Record excerpts —
-=-=-

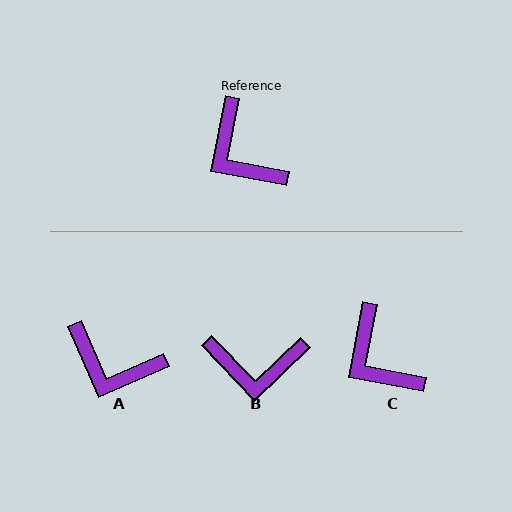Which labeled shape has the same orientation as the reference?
C.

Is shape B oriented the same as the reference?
No, it is off by about 55 degrees.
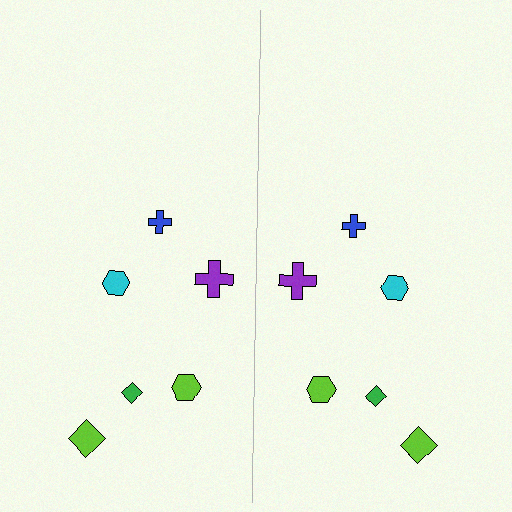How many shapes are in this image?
There are 12 shapes in this image.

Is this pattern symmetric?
Yes, this pattern has bilateral (reflection) symmetry.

-=-=-

Exercise —
With pictures left out, repeat exactly the lines from the line bearing "Is shape B oriented" through the final line of the records above.

Complete answer —
Is shape B oriented the same as the reference?
No, it is off by about 55 degrees.
How many shapes are in this image?
There are 12 shapes in this image.

Is this pattern symmetric?
Yes, this pattern has bilateral (reflection) symmetry.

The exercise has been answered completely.